The problem: Reproduce all the entries exactly and keep the pictures out.

Records for this exercise:
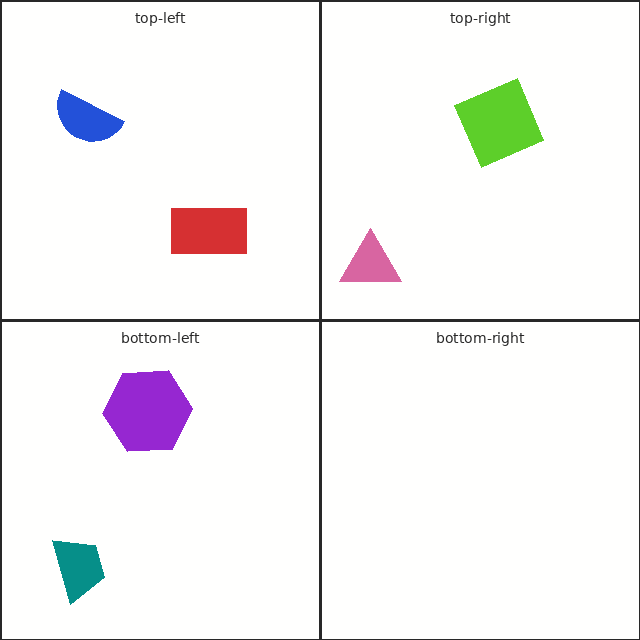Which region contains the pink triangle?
The top-right region.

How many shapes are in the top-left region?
2.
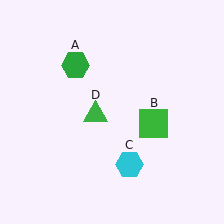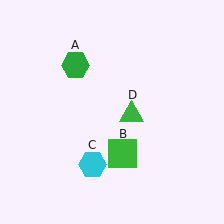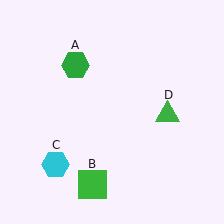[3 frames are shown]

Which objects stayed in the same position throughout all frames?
Green hexagon (object A) remained stationary.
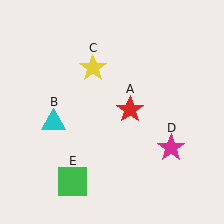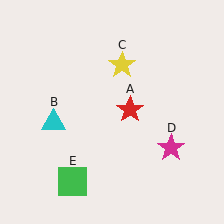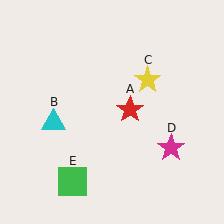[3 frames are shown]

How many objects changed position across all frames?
1 object changed position: yellow star (object C).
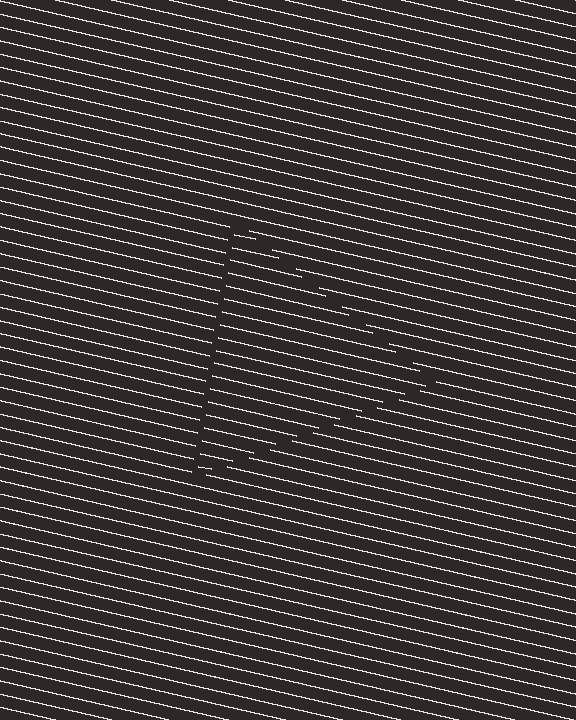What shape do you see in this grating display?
An illusory triangle. The interior of the shape contains the same grating, shifted by half a period — the contour is defined by the phase discontinuity where line-ends from the inner and outer gratings abut.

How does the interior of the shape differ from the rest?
The interior of the shape contains the same grating, shifted by half a period — the contour is defined by the phase discontinuity where line-ends from the inner and outer gratings abut.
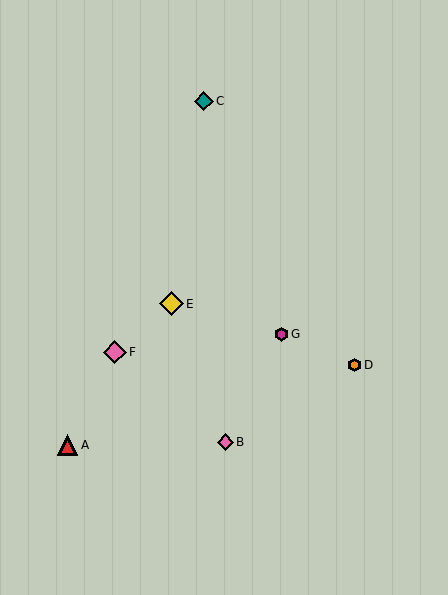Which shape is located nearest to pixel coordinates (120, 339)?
The pink diamond (labeled F) at (115, 352) is nearest to that location.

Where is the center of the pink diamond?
The center of the pink diamond is at (225, 442).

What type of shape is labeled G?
Shape G is a magenta hexagon.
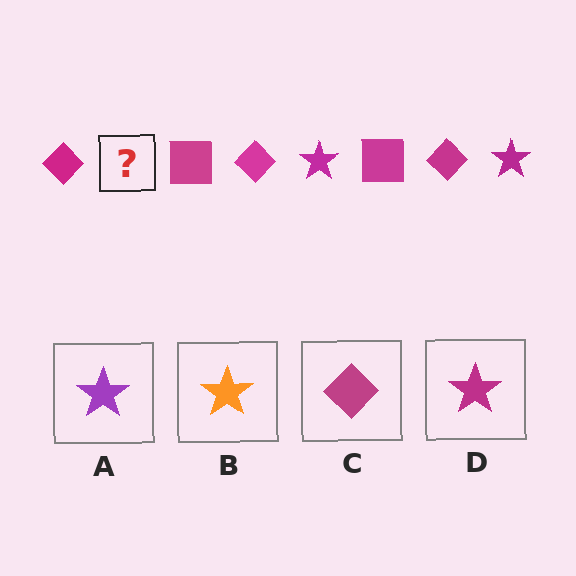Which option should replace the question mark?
Option D.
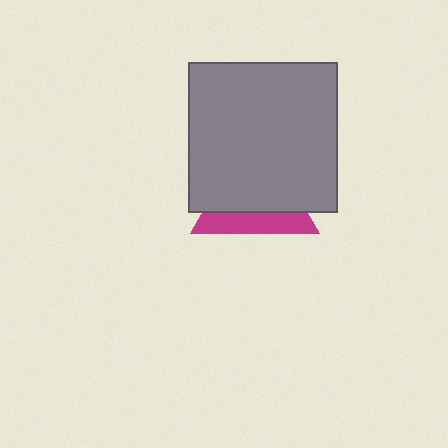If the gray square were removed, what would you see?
You would see the complete magenta triangle.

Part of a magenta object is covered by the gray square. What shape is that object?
It is a triangle.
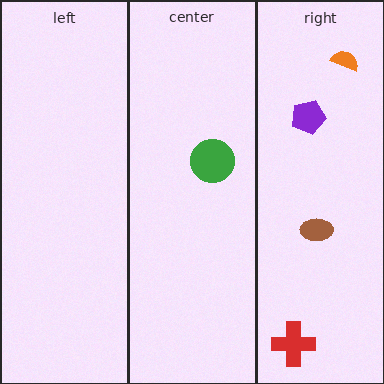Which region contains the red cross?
The right region.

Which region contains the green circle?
The center region.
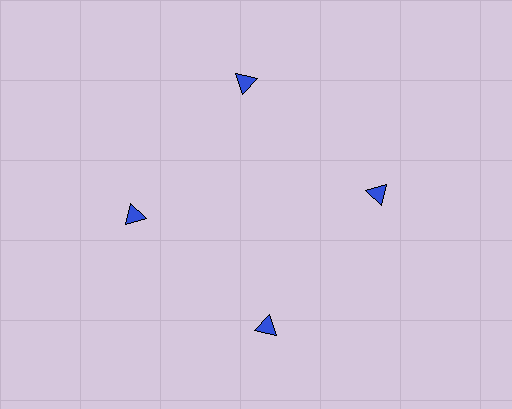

Task response:
Which region contains the pink triangle?
The top-right region.

How many shapes are in the top-left region?
2.
[3 frames are shown]

Which objects stayed in the same position throughout all frames?
Green hexagon (object A) remained stationary.
[3 frames are shown]

How many objects changed position across all frames?
1 object changed position: yellow star (object C).
What shape do you see in this grating display?
An illusory triangle. The interior of the shape contains the same grating, shifted by half a period — the contour is defined by the phase discontinuity where line-ends from the inner and outer gratings abut.

How does the interior of the shape differ from the rest?
The interior of the shape contains the same grating, shifted by half a period — the contour is defined by the phase discontinuity where line-ends from the inner and outer gratings abut.
Which shape is located nearest to pixel coordinates (120, 339)?
The pink diamond (labeled F) at (115, 352) is nearest to that location.

Where is the center of the pink diamond?
The center of the pink diamond is at (225, 442).

What type of shape is labeled G?
Shape G is a magenta hexagon.
Which option should replace the question mark?
Option D.
If the gray square were removed, what would you see?
You would see the complete magenta triangle.

Part of a magenta object is covered by the gray square. What shape is that object?
It is a triangle.
Which region contains the red cross?
The right region.

Which region contains the green circle?
The center region.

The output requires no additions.